-- begin Records to process --

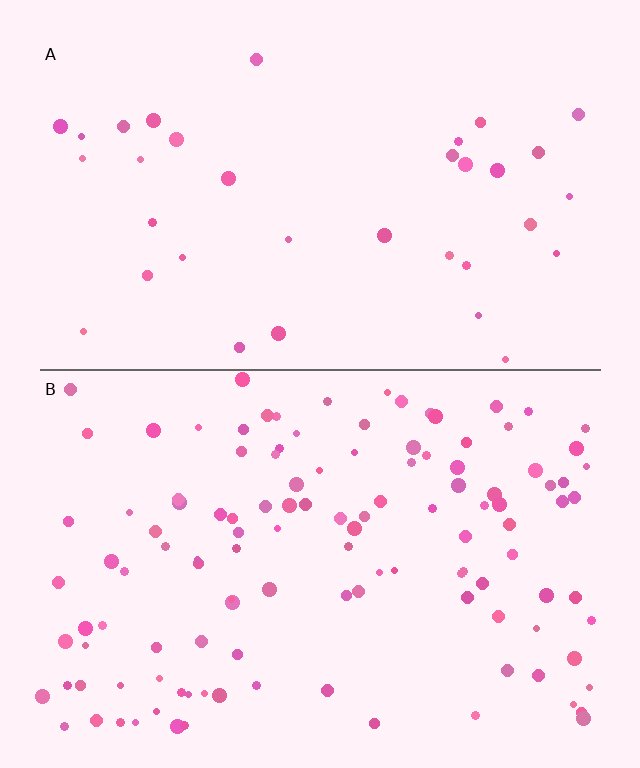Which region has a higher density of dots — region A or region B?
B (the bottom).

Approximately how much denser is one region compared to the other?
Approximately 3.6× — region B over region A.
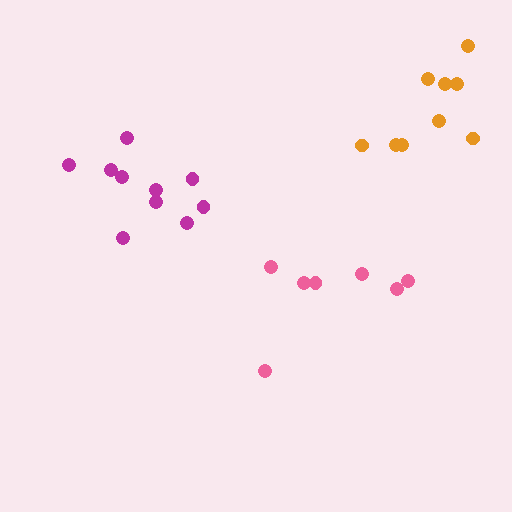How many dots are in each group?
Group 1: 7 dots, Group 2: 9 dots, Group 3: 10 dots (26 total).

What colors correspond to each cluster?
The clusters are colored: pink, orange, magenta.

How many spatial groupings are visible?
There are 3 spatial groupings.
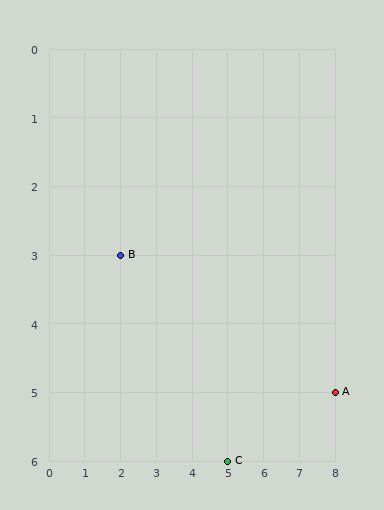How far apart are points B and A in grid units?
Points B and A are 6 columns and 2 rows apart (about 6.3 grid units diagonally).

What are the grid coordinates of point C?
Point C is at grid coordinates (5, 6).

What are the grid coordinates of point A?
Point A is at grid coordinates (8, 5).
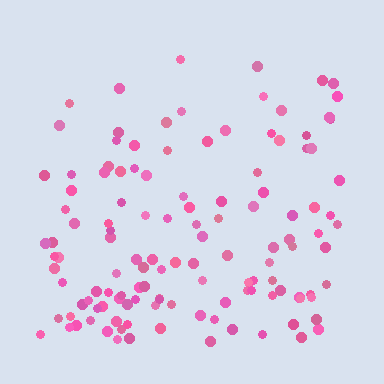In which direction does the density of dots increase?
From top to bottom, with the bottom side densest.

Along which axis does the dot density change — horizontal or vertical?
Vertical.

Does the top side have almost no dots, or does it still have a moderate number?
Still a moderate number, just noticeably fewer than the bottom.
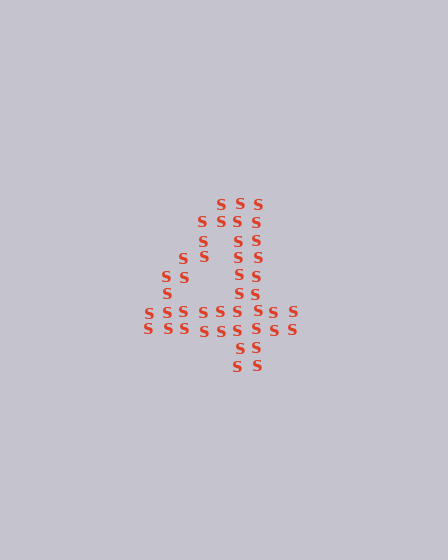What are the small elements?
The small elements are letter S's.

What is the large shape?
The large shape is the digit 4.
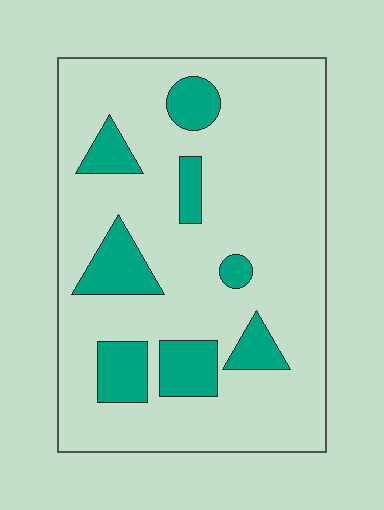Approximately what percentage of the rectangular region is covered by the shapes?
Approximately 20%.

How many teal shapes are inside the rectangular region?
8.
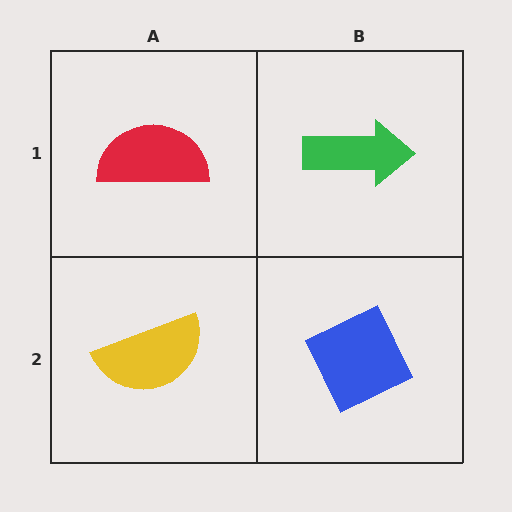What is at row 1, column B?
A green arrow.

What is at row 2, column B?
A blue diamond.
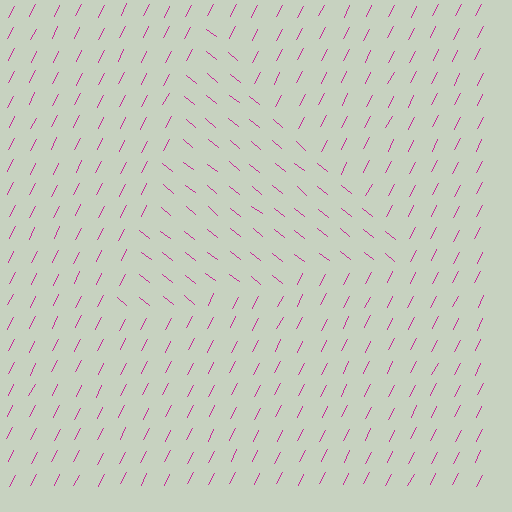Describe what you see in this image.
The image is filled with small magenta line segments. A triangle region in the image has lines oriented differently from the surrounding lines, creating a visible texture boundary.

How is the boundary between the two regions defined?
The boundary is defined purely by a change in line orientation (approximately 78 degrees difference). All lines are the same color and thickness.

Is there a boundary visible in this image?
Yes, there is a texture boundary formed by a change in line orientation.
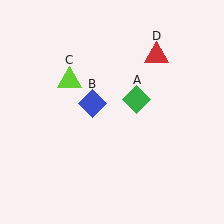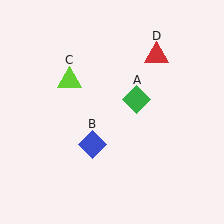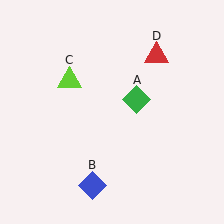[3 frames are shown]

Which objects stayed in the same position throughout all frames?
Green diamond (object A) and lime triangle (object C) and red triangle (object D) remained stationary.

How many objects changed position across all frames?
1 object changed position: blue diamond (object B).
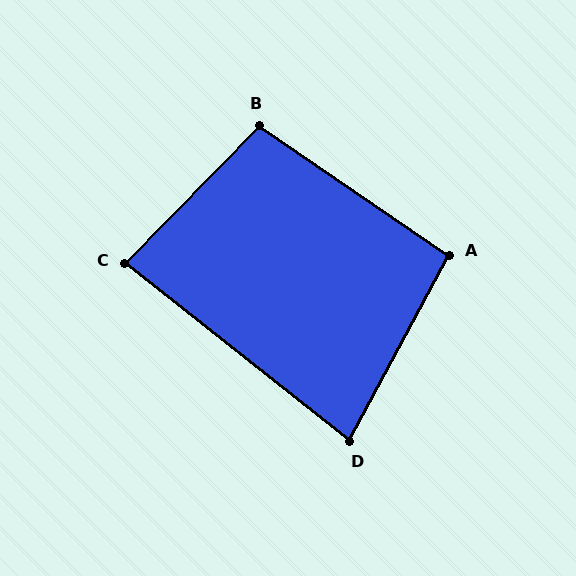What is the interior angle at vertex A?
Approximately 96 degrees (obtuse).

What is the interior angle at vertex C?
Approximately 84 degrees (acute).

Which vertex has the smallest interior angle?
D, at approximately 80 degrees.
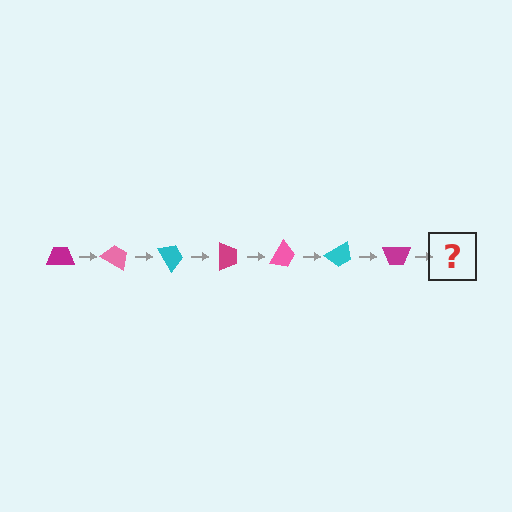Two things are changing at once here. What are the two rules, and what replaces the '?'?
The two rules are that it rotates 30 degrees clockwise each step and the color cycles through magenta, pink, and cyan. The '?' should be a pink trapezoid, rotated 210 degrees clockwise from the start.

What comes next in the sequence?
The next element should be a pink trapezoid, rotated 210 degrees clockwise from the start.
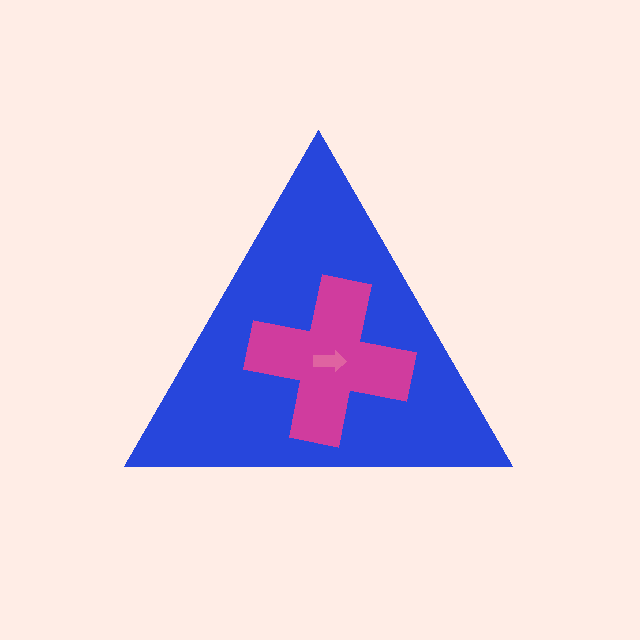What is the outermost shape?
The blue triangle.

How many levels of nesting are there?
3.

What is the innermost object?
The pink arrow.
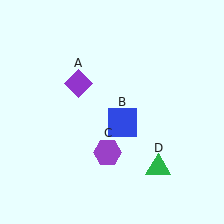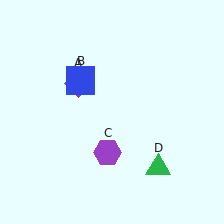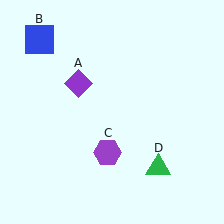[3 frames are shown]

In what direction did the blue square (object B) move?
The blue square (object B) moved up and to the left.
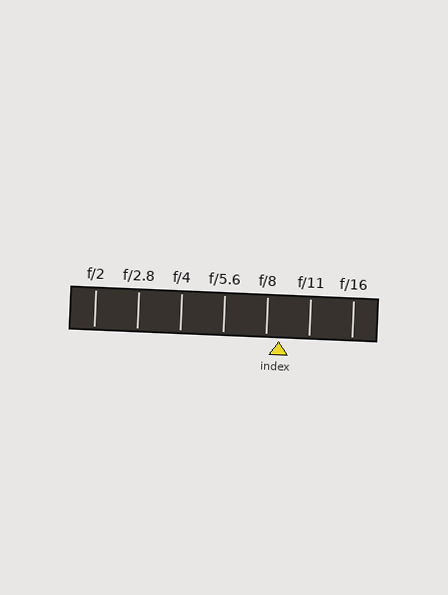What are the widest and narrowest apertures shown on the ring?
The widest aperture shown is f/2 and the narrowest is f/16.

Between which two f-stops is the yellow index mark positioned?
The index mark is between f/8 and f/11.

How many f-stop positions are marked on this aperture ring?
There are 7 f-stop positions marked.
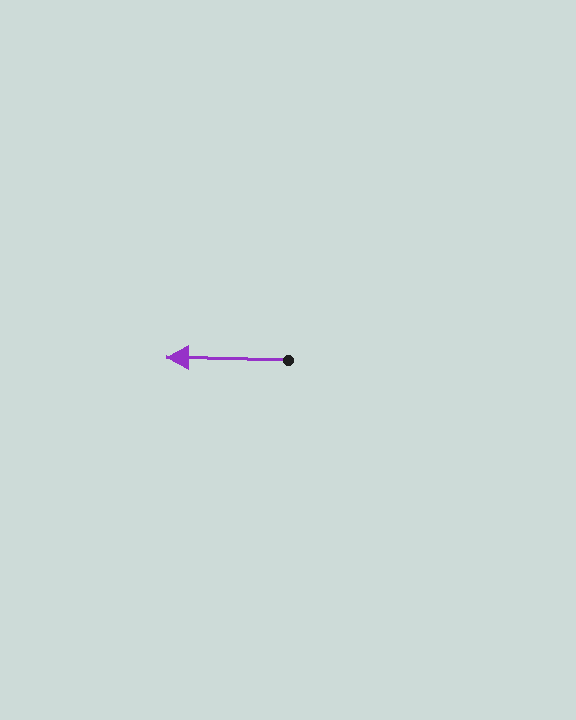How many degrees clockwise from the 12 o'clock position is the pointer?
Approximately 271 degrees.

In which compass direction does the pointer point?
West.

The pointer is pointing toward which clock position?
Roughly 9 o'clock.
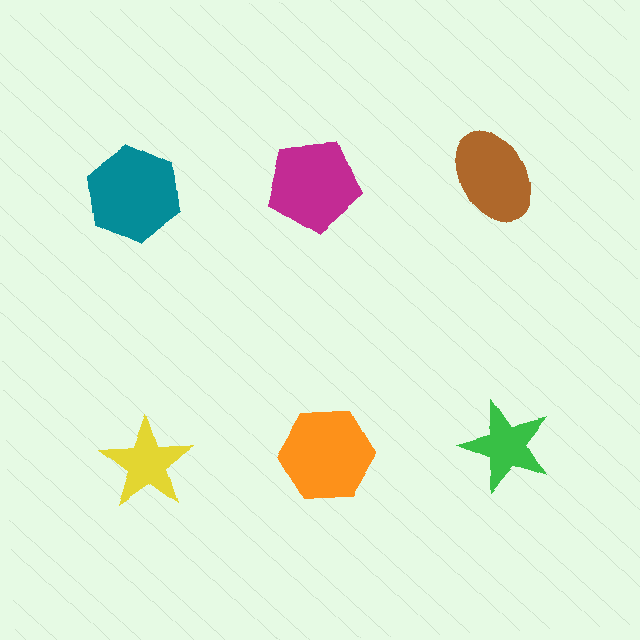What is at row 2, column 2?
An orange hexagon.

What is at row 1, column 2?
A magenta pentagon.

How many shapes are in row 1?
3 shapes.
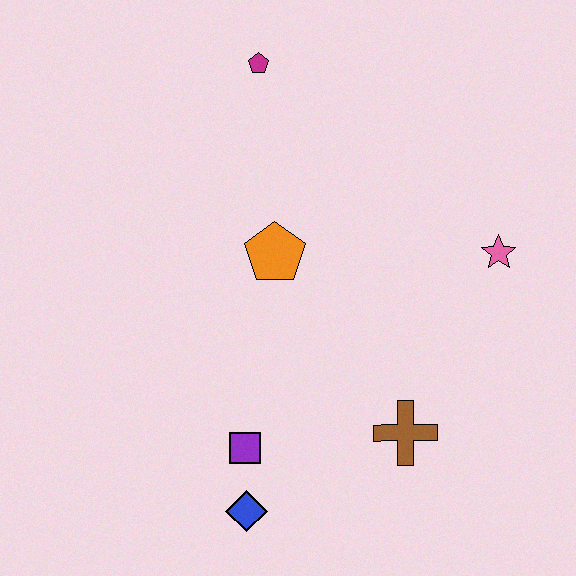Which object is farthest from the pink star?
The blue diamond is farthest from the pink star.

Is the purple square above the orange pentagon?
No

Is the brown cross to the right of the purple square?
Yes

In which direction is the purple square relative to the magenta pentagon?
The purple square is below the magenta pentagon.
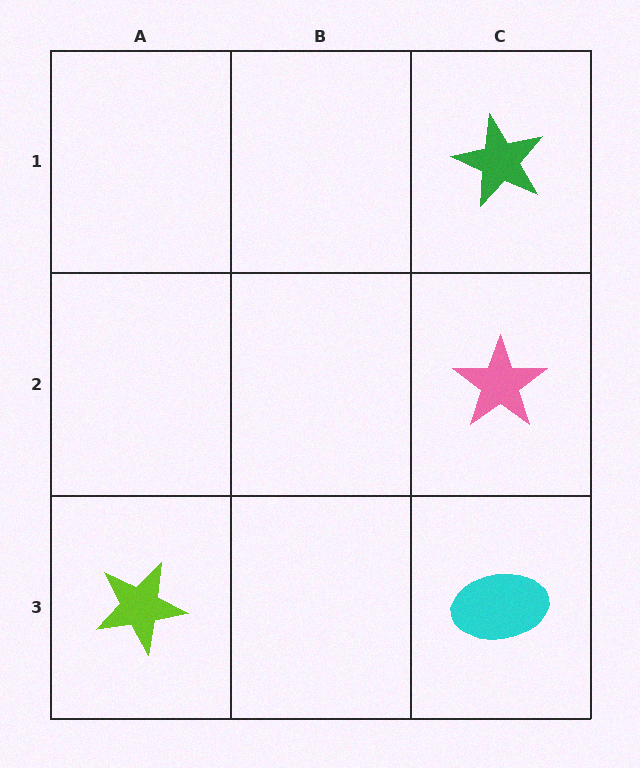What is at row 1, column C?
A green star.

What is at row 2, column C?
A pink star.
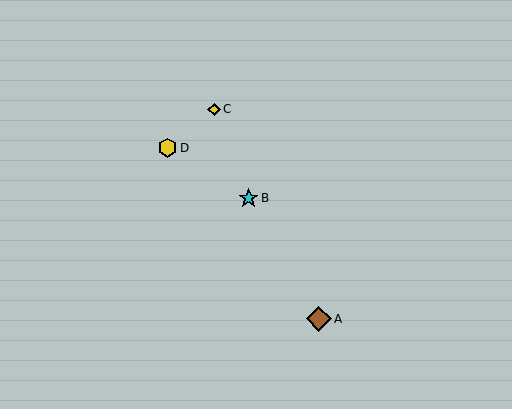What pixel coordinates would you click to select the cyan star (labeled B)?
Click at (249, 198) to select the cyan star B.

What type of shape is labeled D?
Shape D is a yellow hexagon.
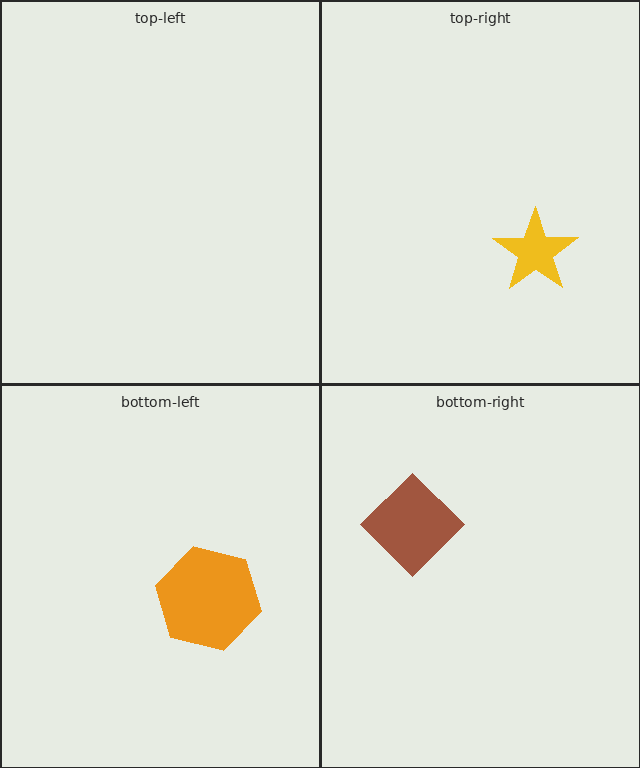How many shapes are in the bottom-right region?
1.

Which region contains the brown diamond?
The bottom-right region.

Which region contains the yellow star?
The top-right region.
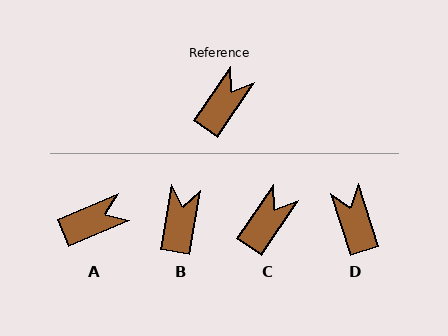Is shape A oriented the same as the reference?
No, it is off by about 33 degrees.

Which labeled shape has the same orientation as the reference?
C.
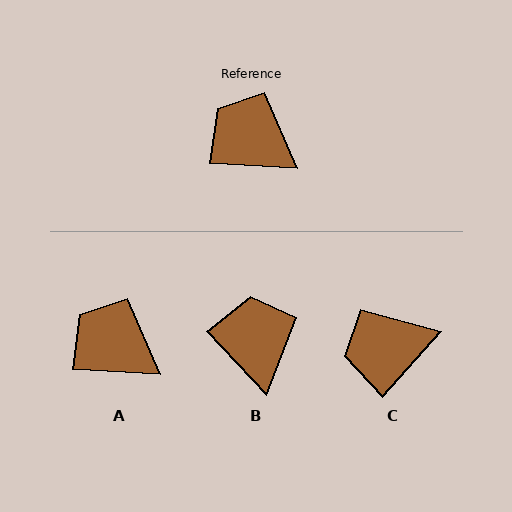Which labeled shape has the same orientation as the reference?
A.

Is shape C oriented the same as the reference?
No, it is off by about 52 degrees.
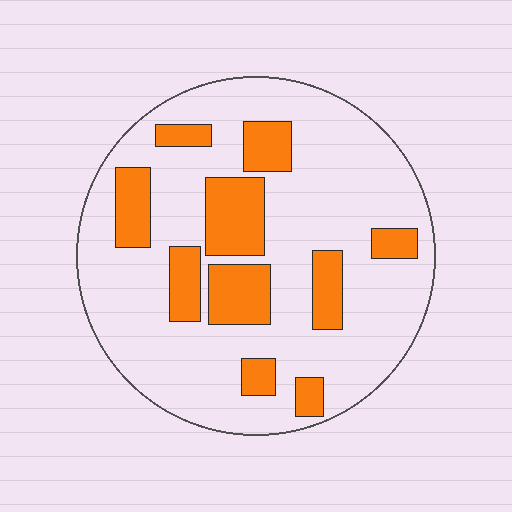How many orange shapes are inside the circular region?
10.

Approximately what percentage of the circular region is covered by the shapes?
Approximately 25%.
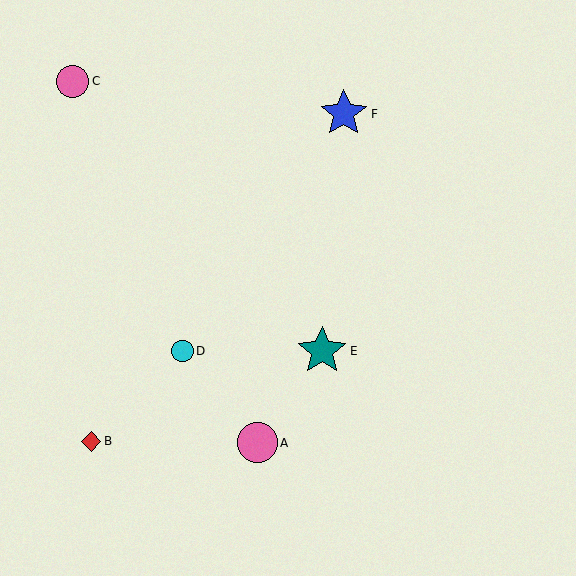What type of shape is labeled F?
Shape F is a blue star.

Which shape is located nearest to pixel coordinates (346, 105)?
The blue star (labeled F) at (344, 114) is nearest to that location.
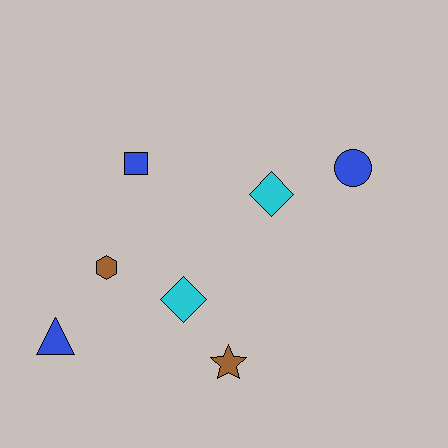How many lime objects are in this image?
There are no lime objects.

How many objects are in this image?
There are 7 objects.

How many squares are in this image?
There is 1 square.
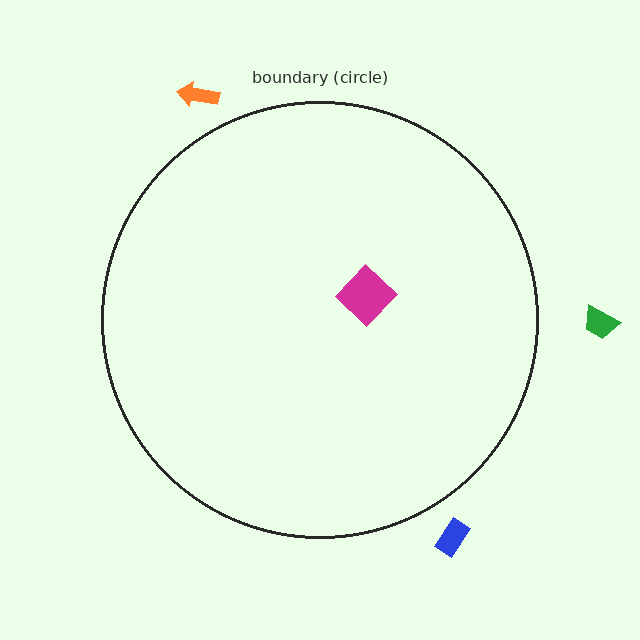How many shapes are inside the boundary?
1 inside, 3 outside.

-- end Records to process --

Goal of the exercise: Print all of the entries word for word. Omit the pictures they contain.

Completed task:
Which region has a higher density of dots — region A or region B?
B (the bottom).

Approximately how much denser is one region compared to the other?
Approximately 3.6× — region B over region A.
How many dots are in each group?
Group 1: 7 dots, Group 2: 9 dots, Group 3: 10 dots (26 total).

What colors correspond to each cluster?
The clusters are colored: pink, orange, magenta.

How many spatial groupings are visible?
There are 3 spatial groupings.
How far apart are points B and A in grid units?
Points B and A are 6 columns and 2 rows apart (about 6.3 grid units diagonally).

What are the grid coordinates of point C?
Point C is at grid coordinates (5, 6).

What are the grid coordinates of point A?
Point A is at grid coordinates (8, 5).
In which direction does the density of dots increase?
From top to bottom, with the bottom side densest.

Along which axis does the dot density change — horizontal or vertical?
Vertical.

Does the top side have almost no dots, or does it still have a moderate number?
Still a moderate number, just noticeably fewer than the bottom.
What are the small elements?
The small elements are letter S's.

What is the large shape?
The large shape is the digit 4.
Approximately what percentage of the rectangular region is covered by the shapes?
Approximately 20%.

How many teal shapes are inside the rectangular region?
8.
What is at row 1, column B?
A green arrow.

What is at row 2, column B?
A blue diamond.
Describe what you see in this image.
The image is filled with small magenta line segments. A triangle region in the image has lines oriented differently from the surrounding lines, creating a visible texture boundary.

How is the boundary between the two regions defined?
The boundary is defined purely by a change in line orientation (approximately 78 degrees difference). All lines are the same color and thickness.

Is there a boundary visible in this image?
Yes, there is a texture boundary formed by a change in line orientation.
[3 frames are shown]

Which objects stayed in the same position throughout all frames?
Green diamond (object A) and lime triangle (object C) and red triangle (object D) remained stationary.

How many objects changed position across all frames?
1 object changed position: blue diamond (object B).
What is the interior angle at vertex A?
Approximately 96 degrees (obtuse).

What is the interior angle at vertex C?
Approximately 84 degrees (acute).

Which vertex has the smallest interior angle?
D, at approximately 80 degrees.
Two things are changing at once here. What are the two rules, and what replaces the '?'?
The two rules are that it rotates 30 degrees clockwise each step and the color cycles through magenta, pink, and cyan. The '?' should be a pink trapezoid, rotated 210 degrees clockwise from the start.

What comes next in the sequence?
The next element should be a pink trapezoid, rotated 210 degrees clockwise from the start.
What is the outermost shape?
The blue triangle.

How many levels of nesting are there?
3.

What is the innermost object?
The pink arrow.
[3 frames are shown]

In what direction did the blue square (object B) move?
The blue square (object B) moved up and to the left.
What are the widest and narrowest apertures shown on the ring?
The widest aperture shown is f/2 and the narrowest is f/16.

Between which two f-stops is the yellow index mark positioned?
The index mark is between f/8 and f/11.

How many f-stop positions are marked on this aperture ring?
There are 7 f-stop positions marked.
How many degrees clockwise from the 12 o'clock position is the pointer?
Approximately 271 degrees.

In which compass direction does the pointer point?
West.

The pointer is pointing toward which clock position?
Roughly 9 o'clock.
What is at row 2, column 2?
An orange hexagon.

What is at row 1, column 2?
A magenta pentagon.

How many shapes are in row 1?
3 shapes.
Which object is farthest from the pink star?
The blue diamond is farthest from the pink star.

Is the purple square above the orange pentagon?
No

Is the brown cross to the right of the purple square?
Yes

In which direction is the purple square relative to the magenta pentagon?
The purple square is below the magenta pentagon.
What is at row 1, column C?
A green star.

What is at row 2, column C?
A pink star.
What pixel coordinates would you click to select the cyan star (labeled B)?
Click at (249, 198) to select the cyan star B.

What type of shape is labeled D?
Shape D is a yellow hexagon.
How many shapes are in the bottom-right region?
1.

Which region contains the brown diamond?
The bottom-right region.

Which region contains the yellow star?
The top-right region.
Is shape A oriented the same as the reference?
No, it is off by about 33 degrees.

Which labeled shape has the same orientation as the reference?
C.
Which labeled shape has the same orientation as the reference?
A.

Is shape C oriented the same as the reference?
No, it is off by about 52 degrees.
How many orange shapes are inside the circular region?
10.

Approximately what percentage of the circular region is covered by the shapes?
Approximately 25%.
What type of shape is labeled F?
Shape F is a blue star.

Which shape is located nearest to pixel coordinates (346, 105)?
The blue star (labeled F) at (344, 114) is nearest to that location.
How many lime objects are in this image?
There are no lime objects.

How many objects are in this image?
There are 7 objects.

How many squares are in this image?
There is 1 square.
How many shapes are inside the boundary?
1 inside, 3 outside.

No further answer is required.